Data follows below. Repeat exactly the lines between the line holding "What is the length of the orange segment?" and the line holding "Which point is", inclusive, and nothing more; drop pictures.

[start]

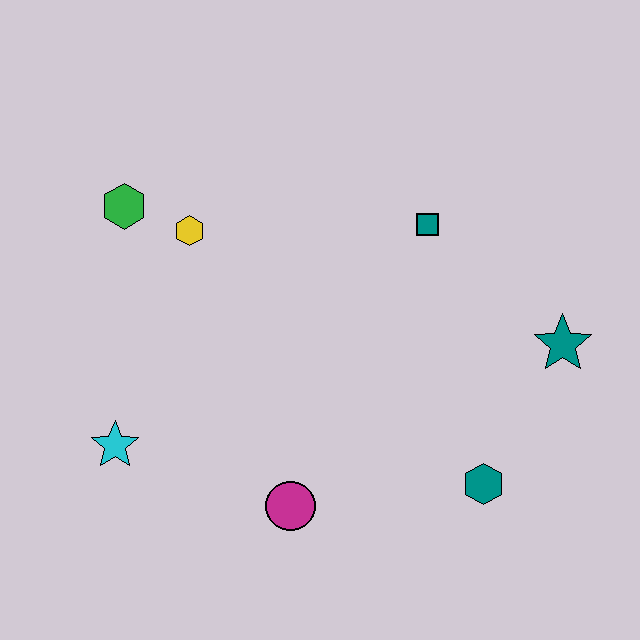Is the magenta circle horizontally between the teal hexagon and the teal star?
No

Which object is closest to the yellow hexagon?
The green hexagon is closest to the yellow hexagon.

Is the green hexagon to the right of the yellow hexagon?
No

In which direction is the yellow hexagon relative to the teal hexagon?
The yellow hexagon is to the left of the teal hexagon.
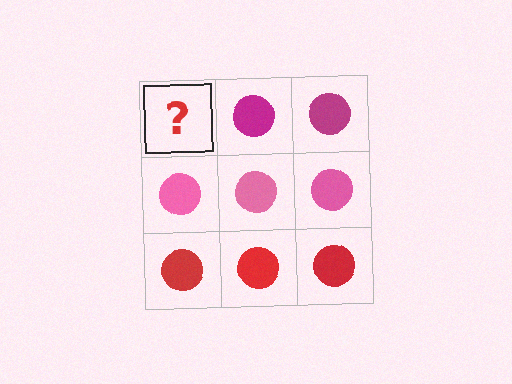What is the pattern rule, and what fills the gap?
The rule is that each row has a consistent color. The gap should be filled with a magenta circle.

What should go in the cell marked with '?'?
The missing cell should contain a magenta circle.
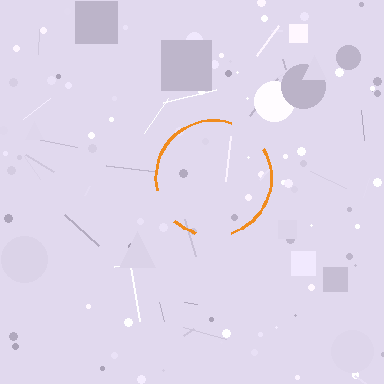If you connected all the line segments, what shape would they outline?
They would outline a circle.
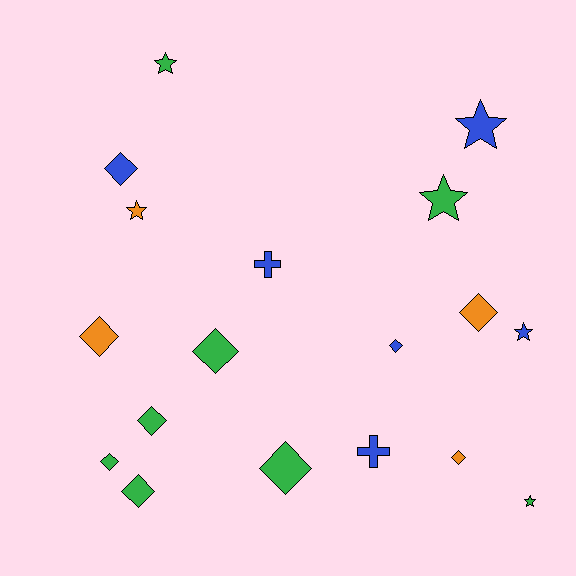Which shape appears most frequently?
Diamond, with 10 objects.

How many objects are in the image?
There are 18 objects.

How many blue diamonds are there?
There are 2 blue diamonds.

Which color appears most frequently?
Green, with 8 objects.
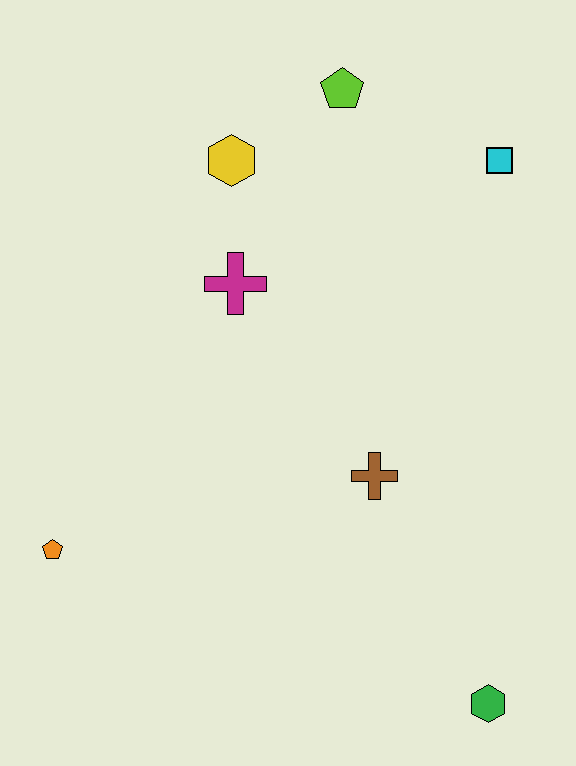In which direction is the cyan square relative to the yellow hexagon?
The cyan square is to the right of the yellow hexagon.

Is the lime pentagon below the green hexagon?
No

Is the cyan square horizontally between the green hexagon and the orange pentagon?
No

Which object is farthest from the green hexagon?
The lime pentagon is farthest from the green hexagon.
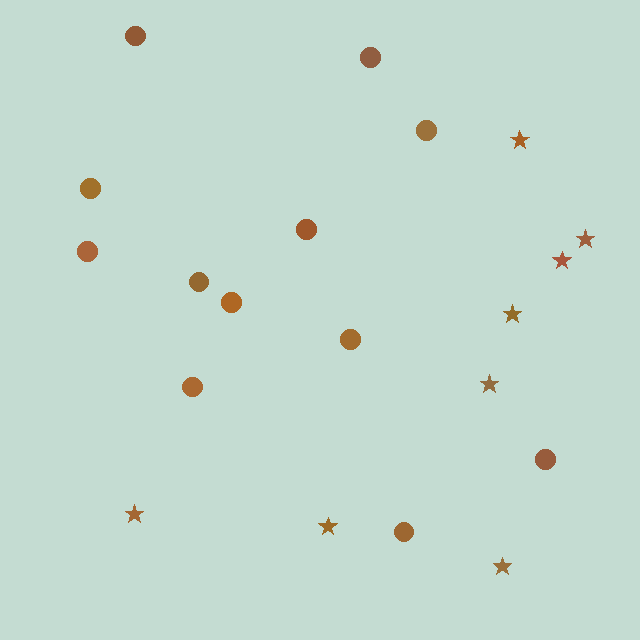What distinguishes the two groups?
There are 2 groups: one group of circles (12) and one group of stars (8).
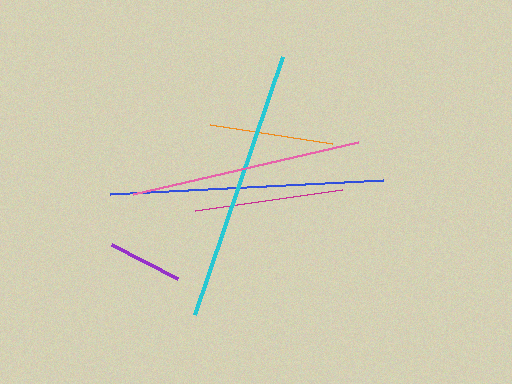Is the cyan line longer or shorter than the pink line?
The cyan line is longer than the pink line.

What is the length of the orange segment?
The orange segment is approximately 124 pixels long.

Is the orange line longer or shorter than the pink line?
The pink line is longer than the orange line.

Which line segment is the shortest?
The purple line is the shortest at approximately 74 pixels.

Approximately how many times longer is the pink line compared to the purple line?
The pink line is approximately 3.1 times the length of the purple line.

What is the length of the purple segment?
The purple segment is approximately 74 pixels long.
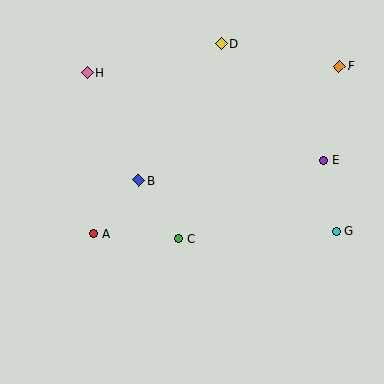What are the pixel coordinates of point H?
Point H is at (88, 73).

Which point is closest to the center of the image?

[end]
[start]

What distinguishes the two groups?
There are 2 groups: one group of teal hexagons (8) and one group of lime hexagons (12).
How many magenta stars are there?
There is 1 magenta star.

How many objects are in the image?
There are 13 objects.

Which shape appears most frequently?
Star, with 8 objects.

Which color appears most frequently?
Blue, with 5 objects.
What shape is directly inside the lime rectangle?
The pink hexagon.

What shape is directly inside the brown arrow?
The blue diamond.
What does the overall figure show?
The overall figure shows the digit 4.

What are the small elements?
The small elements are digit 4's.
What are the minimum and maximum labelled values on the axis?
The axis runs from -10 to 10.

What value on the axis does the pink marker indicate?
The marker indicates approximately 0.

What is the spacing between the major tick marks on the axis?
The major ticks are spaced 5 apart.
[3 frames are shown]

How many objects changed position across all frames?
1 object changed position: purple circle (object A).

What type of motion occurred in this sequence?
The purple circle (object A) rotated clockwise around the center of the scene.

[end]
[start]

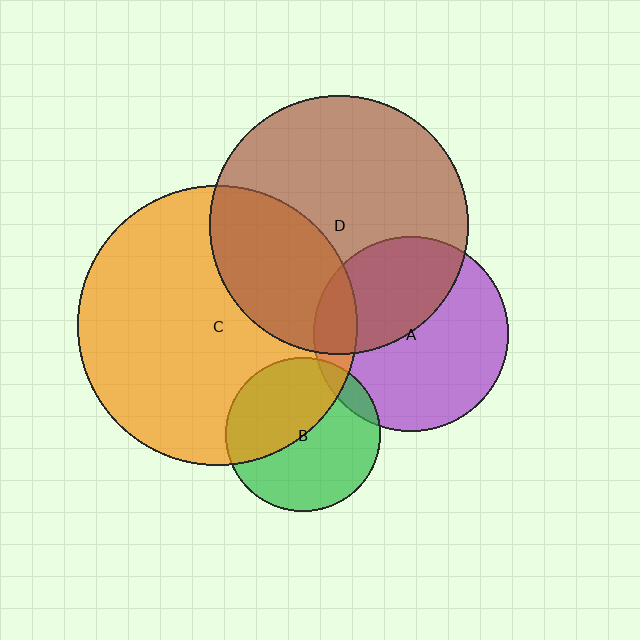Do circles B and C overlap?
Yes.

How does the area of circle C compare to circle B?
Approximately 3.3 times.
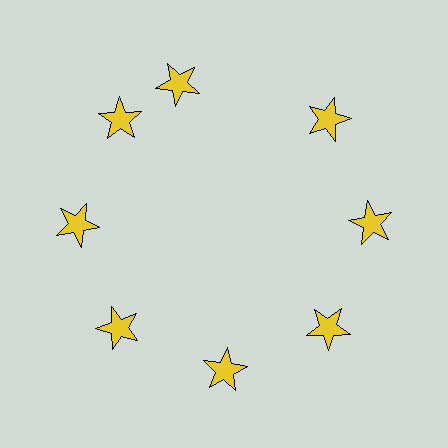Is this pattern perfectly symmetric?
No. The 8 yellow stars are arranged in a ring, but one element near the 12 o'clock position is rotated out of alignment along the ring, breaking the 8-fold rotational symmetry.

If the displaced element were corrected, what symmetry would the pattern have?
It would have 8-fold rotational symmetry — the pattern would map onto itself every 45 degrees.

[end]

Solution to this exercise –
What is the length of the orange segment?
The orange segment is approximately 124 pixels long.

Is the orange line longer or shorter than the pink line?
The pink line is longer than the orange line.

Which line segment is the shortest?
The purple line is the shortest at approximately 74 pixels.

Approximately how many times longer is the pink line compared to the purple line?
The pink line is approximately 3.1 times the length of the purple line.

What is the length of the purple segment?
The purple segment is approximately 74 pixels long.
What are the pixel coordinates of point H?
Point H is at (88, 73).

Which point is closest to the center of the image?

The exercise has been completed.